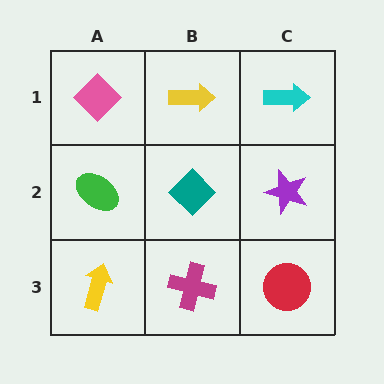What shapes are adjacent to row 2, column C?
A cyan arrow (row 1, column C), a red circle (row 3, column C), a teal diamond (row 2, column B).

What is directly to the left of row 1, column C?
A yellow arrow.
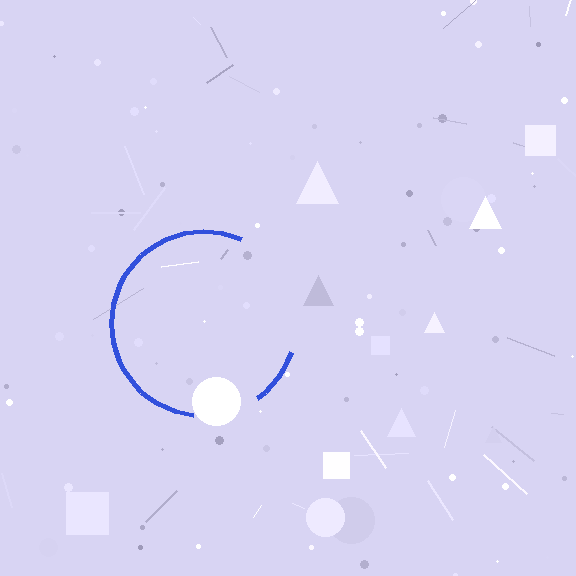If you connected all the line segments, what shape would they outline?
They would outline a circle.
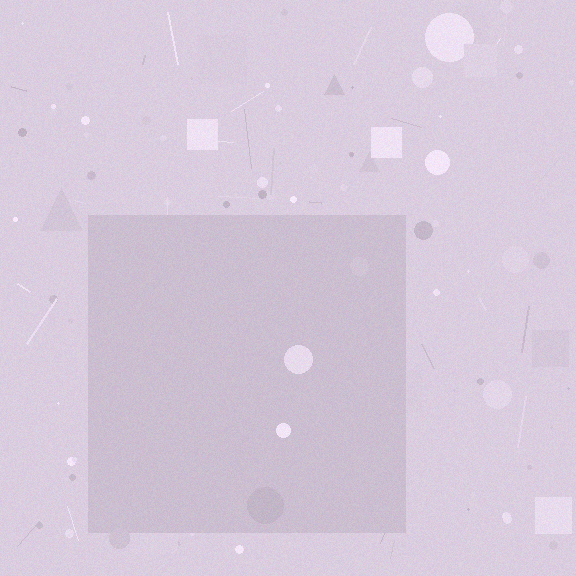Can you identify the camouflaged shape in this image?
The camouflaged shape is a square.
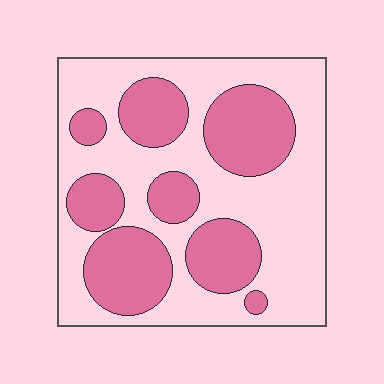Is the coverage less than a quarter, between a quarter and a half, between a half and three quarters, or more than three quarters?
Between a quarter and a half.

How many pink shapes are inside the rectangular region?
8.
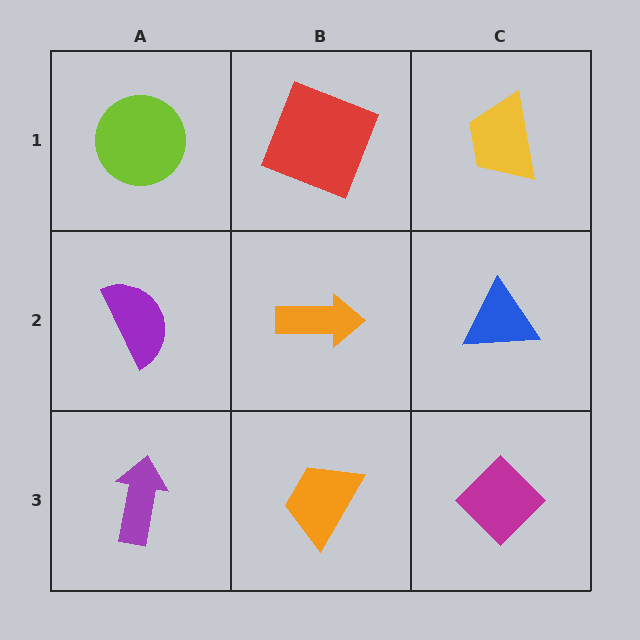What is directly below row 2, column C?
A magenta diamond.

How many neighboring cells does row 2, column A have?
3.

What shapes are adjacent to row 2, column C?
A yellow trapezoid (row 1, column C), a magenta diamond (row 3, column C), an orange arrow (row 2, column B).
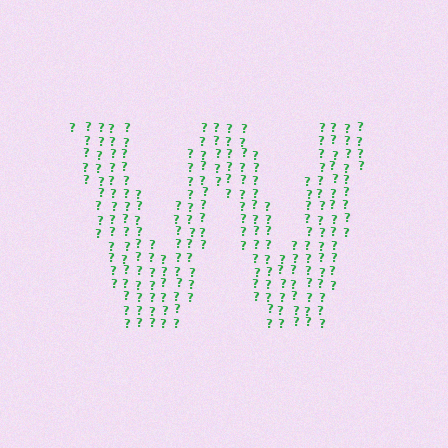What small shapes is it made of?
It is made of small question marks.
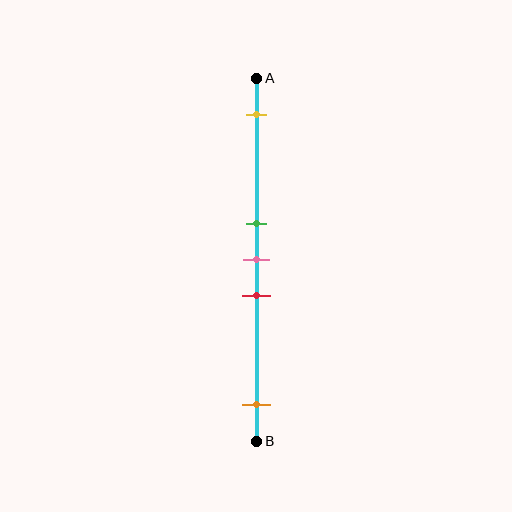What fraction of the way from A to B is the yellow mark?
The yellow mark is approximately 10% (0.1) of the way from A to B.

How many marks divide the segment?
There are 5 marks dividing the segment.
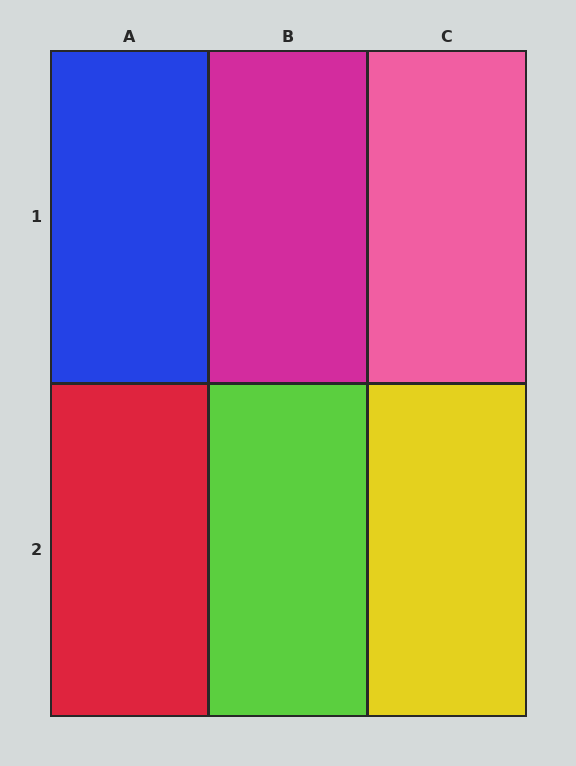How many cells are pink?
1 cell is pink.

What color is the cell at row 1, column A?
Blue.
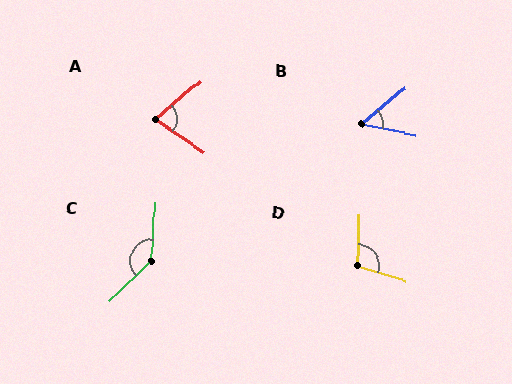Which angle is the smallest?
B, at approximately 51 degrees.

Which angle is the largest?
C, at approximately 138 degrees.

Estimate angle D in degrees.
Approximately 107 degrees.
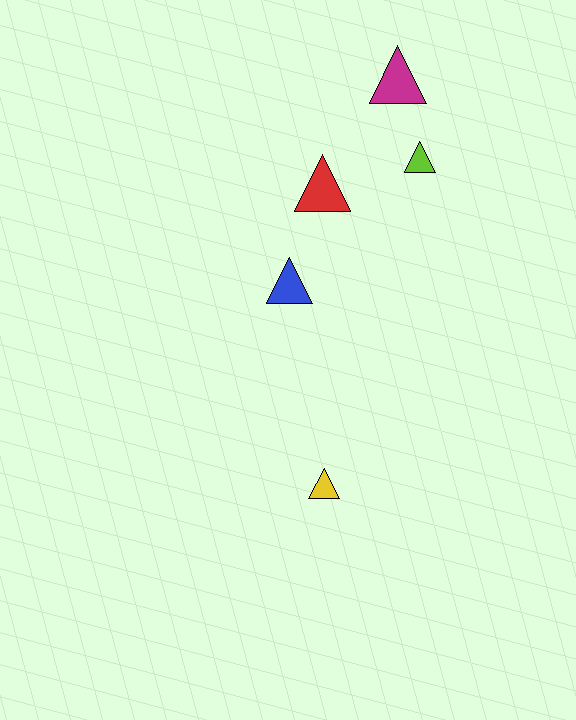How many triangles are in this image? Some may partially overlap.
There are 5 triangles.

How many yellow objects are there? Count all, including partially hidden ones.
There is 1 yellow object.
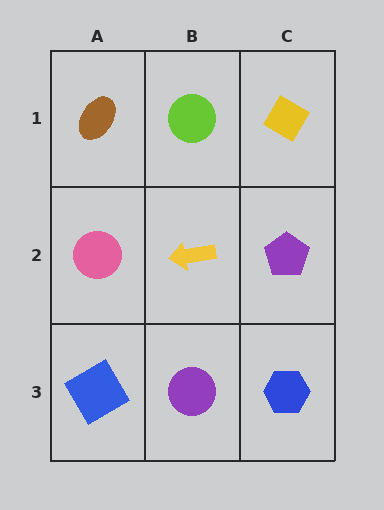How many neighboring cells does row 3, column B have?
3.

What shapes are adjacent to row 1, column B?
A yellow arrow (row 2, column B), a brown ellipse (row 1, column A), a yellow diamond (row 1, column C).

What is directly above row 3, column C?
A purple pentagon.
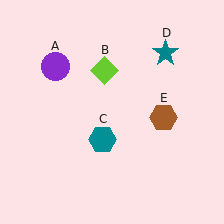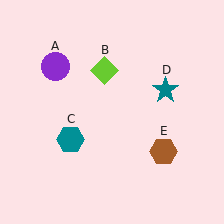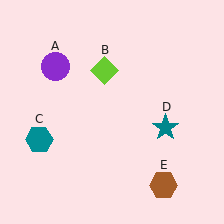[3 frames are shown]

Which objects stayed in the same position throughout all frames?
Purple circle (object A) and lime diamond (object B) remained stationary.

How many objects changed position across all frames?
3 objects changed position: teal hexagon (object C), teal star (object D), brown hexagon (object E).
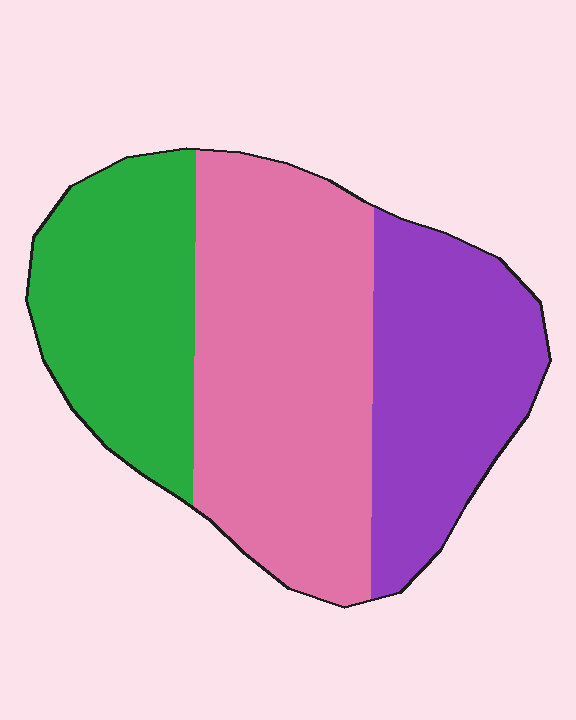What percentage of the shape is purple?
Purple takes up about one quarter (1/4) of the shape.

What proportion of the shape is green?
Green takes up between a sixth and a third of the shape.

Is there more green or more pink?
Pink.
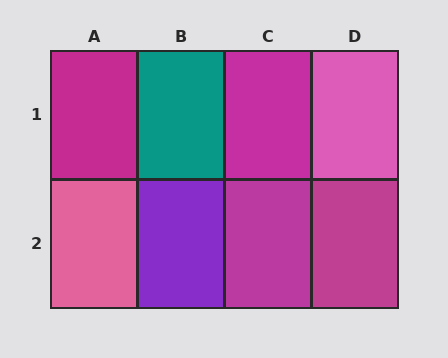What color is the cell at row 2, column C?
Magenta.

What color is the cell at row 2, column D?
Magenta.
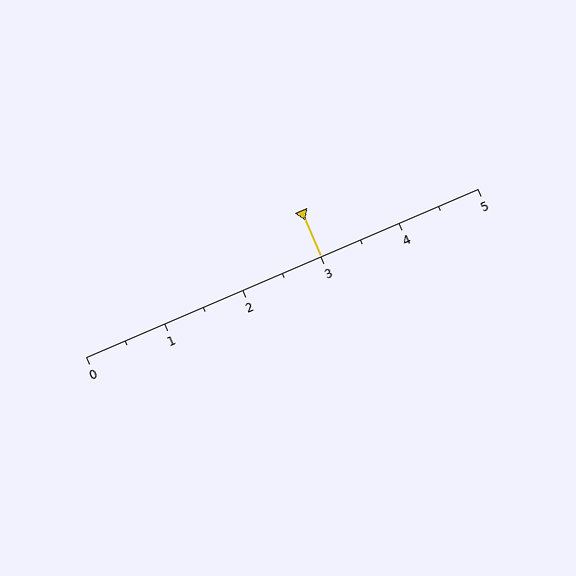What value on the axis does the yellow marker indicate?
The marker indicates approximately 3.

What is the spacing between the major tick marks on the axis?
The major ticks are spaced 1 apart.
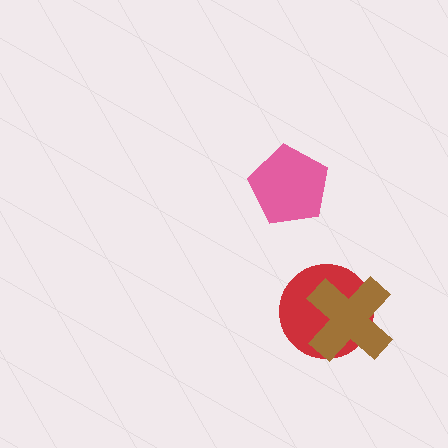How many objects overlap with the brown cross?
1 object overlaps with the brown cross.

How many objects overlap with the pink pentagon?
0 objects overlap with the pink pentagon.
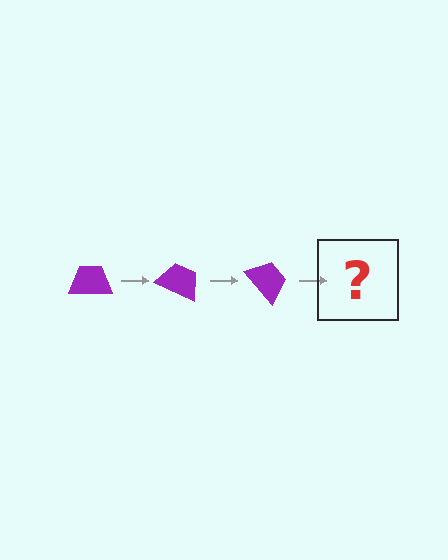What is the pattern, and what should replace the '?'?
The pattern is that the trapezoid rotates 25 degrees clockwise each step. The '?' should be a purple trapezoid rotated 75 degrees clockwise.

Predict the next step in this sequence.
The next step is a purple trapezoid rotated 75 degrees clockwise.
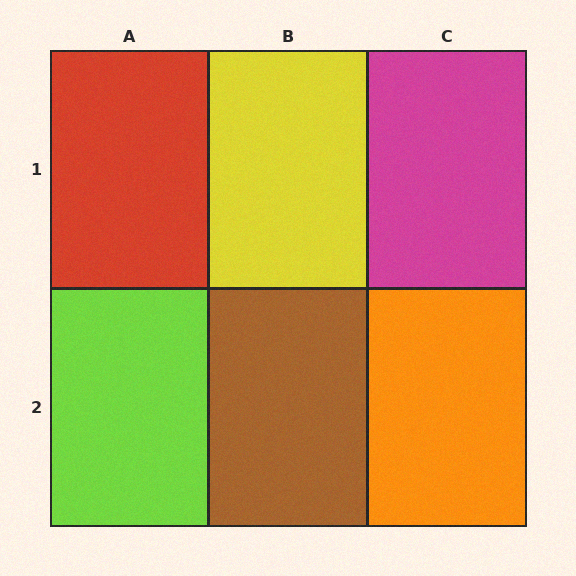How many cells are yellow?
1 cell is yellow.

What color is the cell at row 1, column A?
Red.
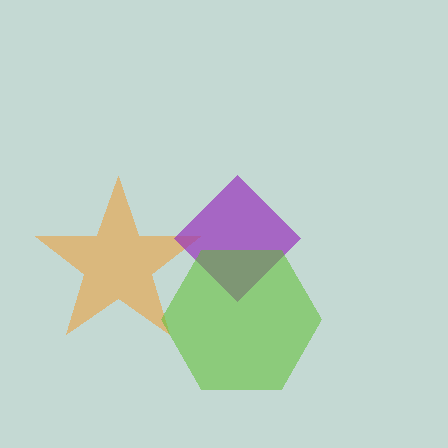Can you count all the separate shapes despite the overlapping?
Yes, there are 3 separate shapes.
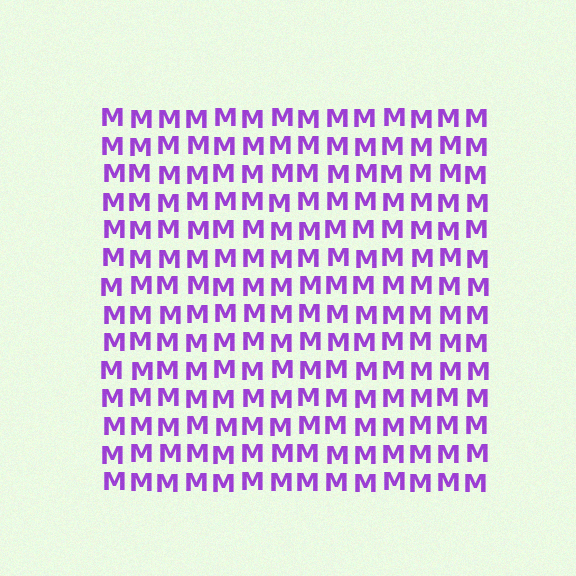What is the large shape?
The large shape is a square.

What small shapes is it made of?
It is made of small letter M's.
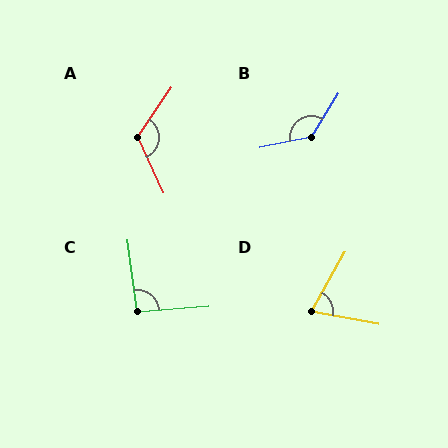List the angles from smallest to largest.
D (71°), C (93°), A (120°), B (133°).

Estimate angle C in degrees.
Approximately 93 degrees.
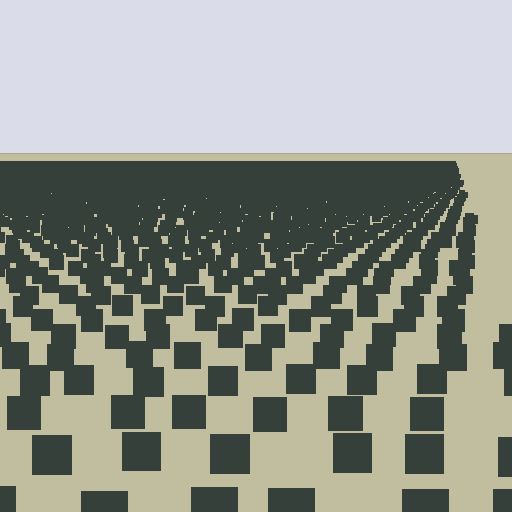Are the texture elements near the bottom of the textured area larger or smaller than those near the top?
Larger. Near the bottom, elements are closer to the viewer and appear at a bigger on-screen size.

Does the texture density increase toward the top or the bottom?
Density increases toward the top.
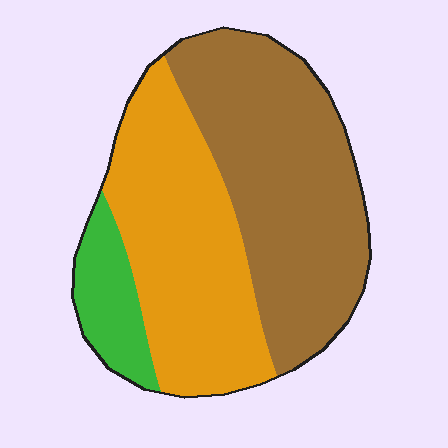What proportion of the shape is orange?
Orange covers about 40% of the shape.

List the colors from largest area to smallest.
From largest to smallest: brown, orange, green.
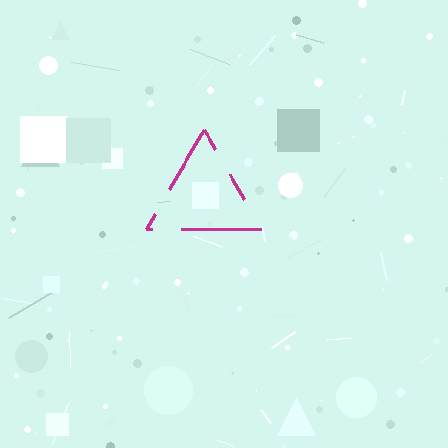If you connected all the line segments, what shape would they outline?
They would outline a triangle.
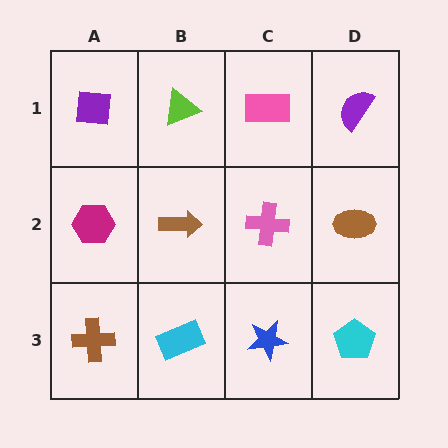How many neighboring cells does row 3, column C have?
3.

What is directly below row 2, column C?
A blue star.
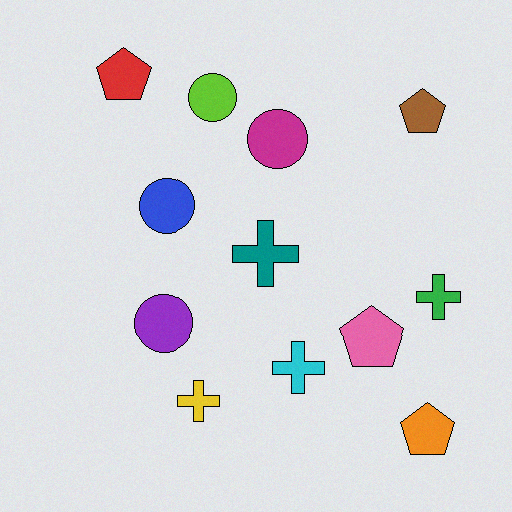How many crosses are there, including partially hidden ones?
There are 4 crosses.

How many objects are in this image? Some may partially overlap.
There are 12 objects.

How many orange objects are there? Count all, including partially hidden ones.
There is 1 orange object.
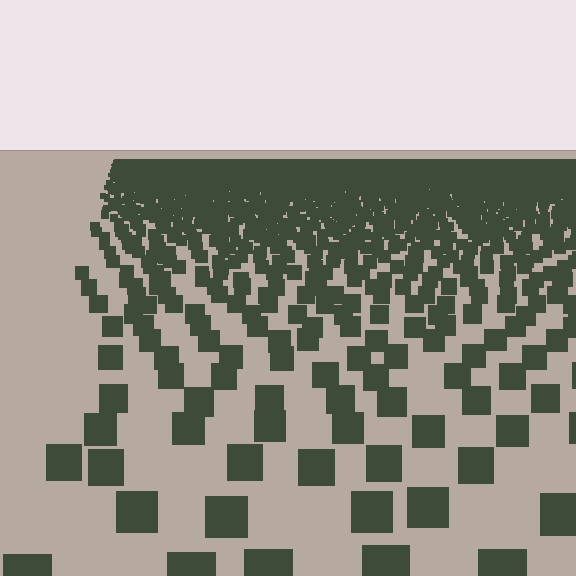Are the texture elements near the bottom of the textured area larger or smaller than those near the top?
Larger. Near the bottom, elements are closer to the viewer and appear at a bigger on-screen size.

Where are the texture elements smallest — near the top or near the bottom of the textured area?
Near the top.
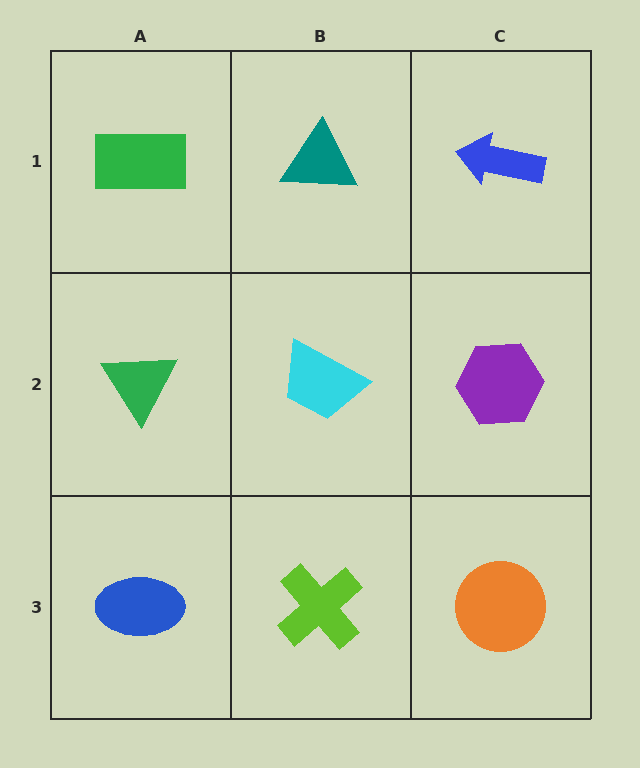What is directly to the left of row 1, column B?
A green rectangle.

Task prompt – Copy out the material word for word, without any images.

Written answer –
What shapes are adjacent to row 2, column C?
A cyan arrow (row 1, column C), a red circle (row 3, column C), a teal diamond (row 2, column B).

What is directly to the left of row 1, column C?
A yellow arrow.
If you connected all the line segments, what shape would they outline?
They would outline a circle.
Can you identify the camouflaged shape in this image?
The camouflaged shape is a square.
Is the coverage less than a quarter, between a quarter and a half, between a half and three quarters, or more than three quarters?
Between a quarter and a half.

How many pink shapes are inside the rectangular region?
8.
What is directly below row 2, column C?
A magenta diamond.

How many neighboring cells does row 2, column A have?
3.

What shapes are adjacent to row 2, column C?
A yellow trapezoid (row 1, column C), a magenta diamond (row 3, column C), an orange arrow (row 2, column B).
What small shapes is it made of?
It is made of small question marks.
What fraction of the way from A to B is the yellow mark?
The yellow mark is approximately 10% (0.1) of the way from A to B.

How many marks divide the segment?
There are 5 marks dividing the segment.
How many cells are pink?
1 cell is pink.

What color is the cell at row 1, column A?
Blue.
Which angle is the smallest?
B, at approximately 51 degrees.

Which angle is the largest?
C, at approximately 138 degrees.

Estimate angle D in degrees.
Approximately 107 degrees.
How many triangles are in this image? Some may partially overlap.
There are 5 triangles.

How many yellow objects are there? Count all, including partially hidden ones.
There is 1 yellow object.
How many neighboring cells does row 3, column B have?
3.

What shapes are adjacent to row 1, column B?
A yellow arrow (row 2, column B), a brown ellipse (row 1, column A), a yellow diamond (row 1, column C).

What is directly above row 3, column C?
A purple pentagon.
[3 frames are shown]

Which objects stayed in the same position throughout all frames?
Purple circle (object A) and lime diamond (object B) remained stationary.

How many objects changed position across all frames?
3 objects changed position: teal hexagon (object C), teal star (object D), brown hexagon (object E).
What percentage of the shape is purple?
Purple takes up about one quarter (1/4) of the shape.

What proportion of the shape is green?
Green takes up between a sixth and a third of the shape.

Is there more green or more pink?
Pink.
What color is the cell at row 2, column C?
Magenta.

What color is the cell at row 2, column D?
Magenta.
What value on the axis does the yellow marker indicate?
The marker indicates approximately 3.

What is the spacing between the major tick marks on the axis?
The major ticks are spaced 1 apart.
How many objects overlap with the brown cross?
1 object overlaps with the brown cross.

How many objects overlap with the pink pentagon?
0 objects overlap with the pink pentagon.
What is the pattern, and what should replace the '?'?
The pattern is that the trapezoid rotates 25 degrees clockwise each step. The '?' should be a purple trapezoid rotated 75 degrees clockwise.

Predict the next step in this sequence.
The next step is a purple trapezoid rotated 75 degrees clockwise.
How many cells are yellow?
1 cell is yellow.

What color is the cell at row 1, column A?
Red.
Can you count all the separate shapes despite the overlapping?
Yes, there are 3 separate shapes.
What is the large shape?
The large shape is a square.

What small shapes is it made of?
It is made of small letter M's.
List the angles from smallest to largest.
D (71°), C (93°), A (120°), B (133°).

Estimate angle C in degrees.
Approximately 93 degrees.
Are the texture elements near the bottom of the textured area larger or smaller than those near the top?
Larger. Near the bottom, elements are closer to the viewer and appear at a bigger on-screen size.

Does the texture density increase toward the top or the bottom?
Density increases toward the top.
What proportion of the shape is orange?
Orange covers about 40% of the shape.

List the colors from largest area to smallest.
From largest to smallest: brown, orange, green.
If you connected all the line segments, what shape would they outline?
They would outline a triangle.
How many neighboring cells does row 3, column C have?
3.

What is directly below row 2, column C?
A blue star.
How many crosses are there, including partially hidden ones?
There are 4 crosses.

How many objects are in this image? Some may partially overlap.
There are 12 objects.

How many orange objects are there? Count all, including partially hidden ones.
There is 1 orange object.
Are the texture elements near the bottom of the textured area larger or smaller than those near the top?
Larger. Near the bottom, elements are closer to the viewer and appear at a bigger on-screen size.

Where are the texture elements smallest — near the top or near the bottom of the textured area?
Near the top.
What is directly to the left of row 1, column B?
A green rectangle.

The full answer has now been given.